Requirements: Copy out exactly the lines running from the one with "Is the reading" through the final line, both ends included, and nothing else. Pictures stay out of the copy.
....
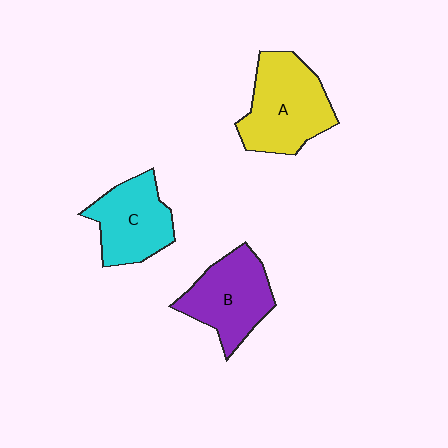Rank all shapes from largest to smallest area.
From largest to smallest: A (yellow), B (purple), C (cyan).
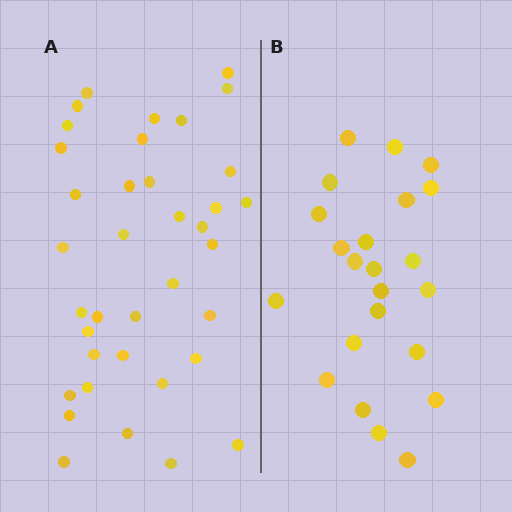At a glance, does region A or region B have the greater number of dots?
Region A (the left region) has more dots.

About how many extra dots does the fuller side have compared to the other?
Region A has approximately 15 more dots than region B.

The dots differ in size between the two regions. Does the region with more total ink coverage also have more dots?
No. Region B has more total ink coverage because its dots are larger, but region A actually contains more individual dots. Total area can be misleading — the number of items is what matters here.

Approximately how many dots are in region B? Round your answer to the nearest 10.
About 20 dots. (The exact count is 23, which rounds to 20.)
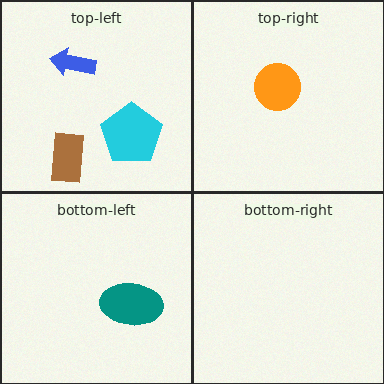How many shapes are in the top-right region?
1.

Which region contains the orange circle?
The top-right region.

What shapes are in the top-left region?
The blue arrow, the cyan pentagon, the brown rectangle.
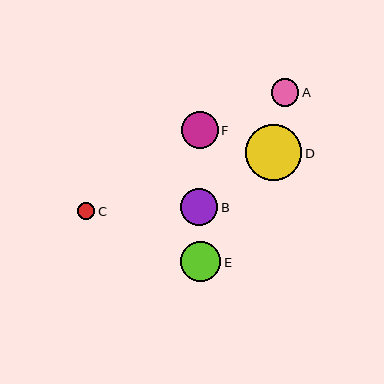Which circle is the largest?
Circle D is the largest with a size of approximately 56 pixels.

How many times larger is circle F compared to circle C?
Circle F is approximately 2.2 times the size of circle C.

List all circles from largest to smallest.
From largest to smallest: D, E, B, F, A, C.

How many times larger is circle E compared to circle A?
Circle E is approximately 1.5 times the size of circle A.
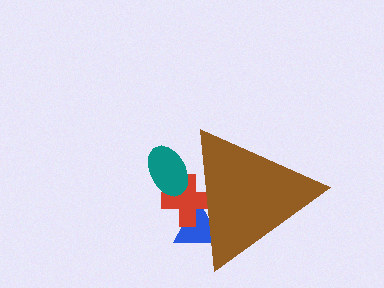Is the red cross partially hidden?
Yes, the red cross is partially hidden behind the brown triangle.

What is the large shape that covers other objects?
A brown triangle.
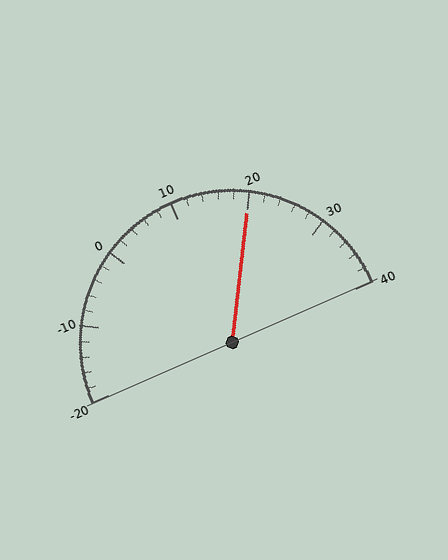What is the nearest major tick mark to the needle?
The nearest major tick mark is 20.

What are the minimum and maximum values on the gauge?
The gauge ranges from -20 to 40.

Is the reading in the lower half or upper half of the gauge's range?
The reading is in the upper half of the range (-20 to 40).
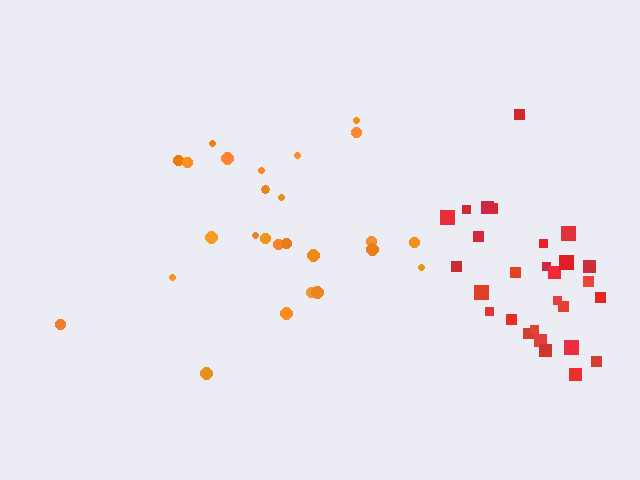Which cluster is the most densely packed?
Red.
....
Output below:
Is the reading in the lower half or upper half of the gauge's range?
The reading is in the upper half of the range (-20 to 40).
Which cluster is the most densely packed?
Red.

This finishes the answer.